-- BEGIN --

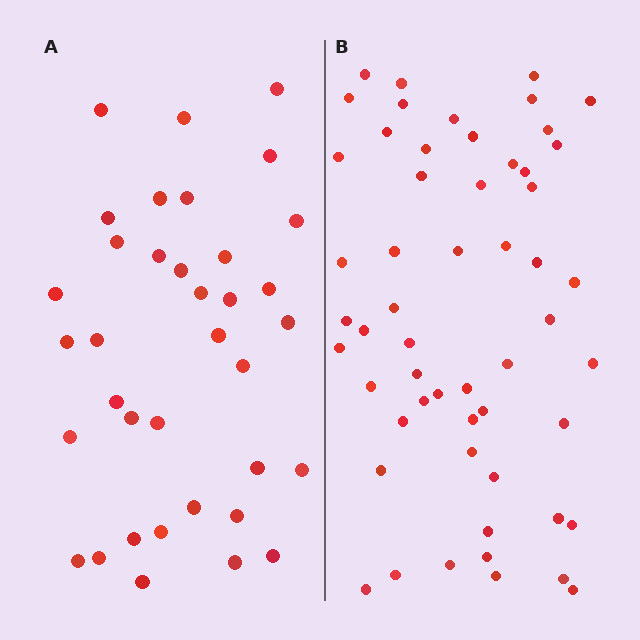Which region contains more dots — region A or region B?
Region B (the right region) has more dots.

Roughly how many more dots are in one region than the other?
Region B has approximately 20 more dots than region A.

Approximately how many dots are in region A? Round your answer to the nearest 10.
About 40 dots. (The exact count is 36, which rounds to 40.)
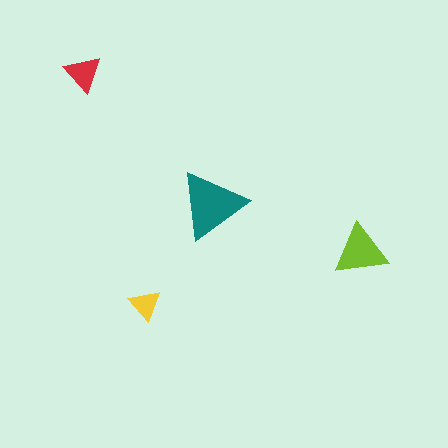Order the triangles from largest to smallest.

-- END --

### Exercise aim
Transcribe the material exactly, leaving every picture out.

### Completed task
Which region contains more dots — region A or region B?
Region B (the right region) has more dots.

Roughly how many more dots are in one region than the other?
Region B has approximately 20 more dots than region A.

Approximately how many dots are in region A? Round your answer to the nearest 10.
About 40 dots. (The exact count is 36, which rounds to 40.)
Order the triangles from largest to smallest.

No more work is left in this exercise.